[Geometric figure dataset entries]

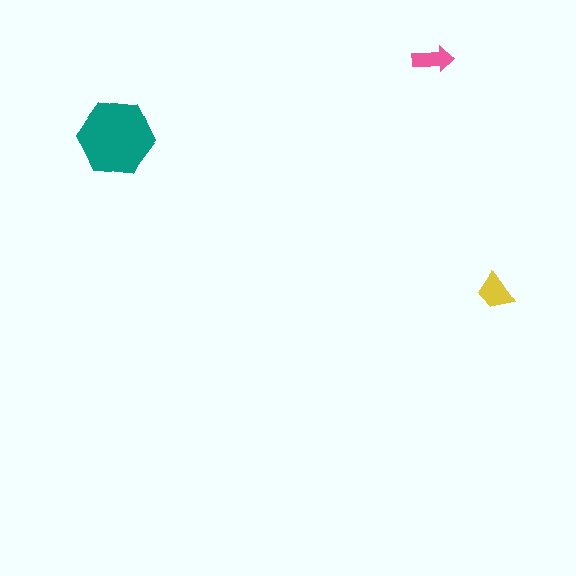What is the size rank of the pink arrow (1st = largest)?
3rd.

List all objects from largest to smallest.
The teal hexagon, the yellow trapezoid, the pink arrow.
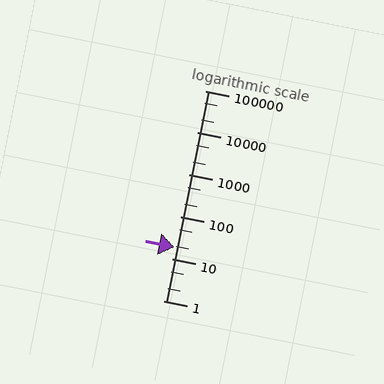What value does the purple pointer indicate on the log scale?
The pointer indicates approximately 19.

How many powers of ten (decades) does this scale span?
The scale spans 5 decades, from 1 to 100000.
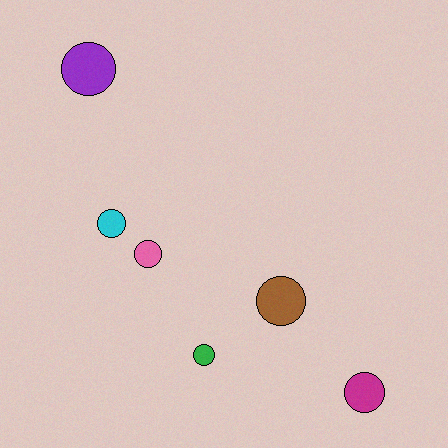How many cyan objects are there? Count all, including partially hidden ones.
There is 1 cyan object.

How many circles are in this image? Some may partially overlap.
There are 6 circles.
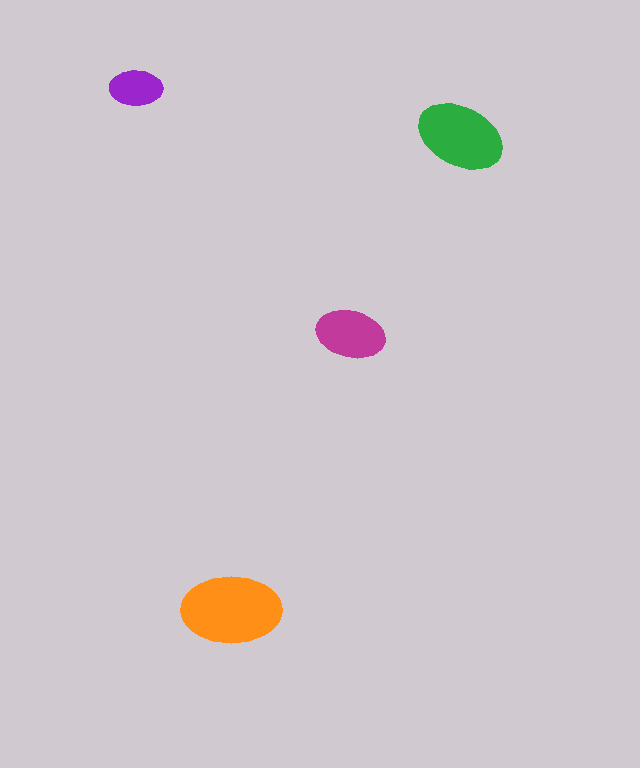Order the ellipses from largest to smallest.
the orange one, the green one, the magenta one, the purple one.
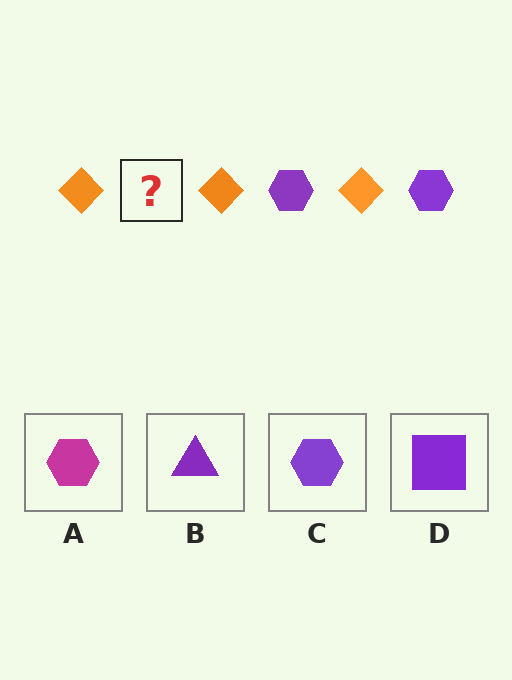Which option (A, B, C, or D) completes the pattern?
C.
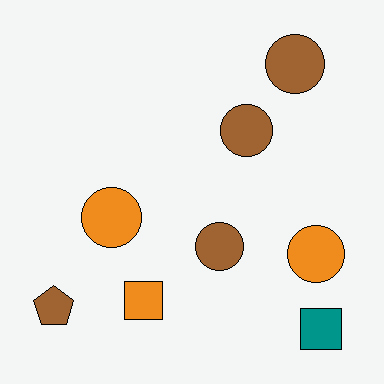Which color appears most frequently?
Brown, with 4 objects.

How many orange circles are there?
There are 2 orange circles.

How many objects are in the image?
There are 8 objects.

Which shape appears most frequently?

• Problem: The lines to copy run from the line containing "Which color appears most frequently?" through the end of the data above; copy exactly those, minus the pictures.

• Answer:
Which color appears most frequently?
Brown, with 4 objects.

How many orange circles are there?
There are 2 orange circles.

How many objects are in the image?
There are 8 objects.

Which shape appears most frequently?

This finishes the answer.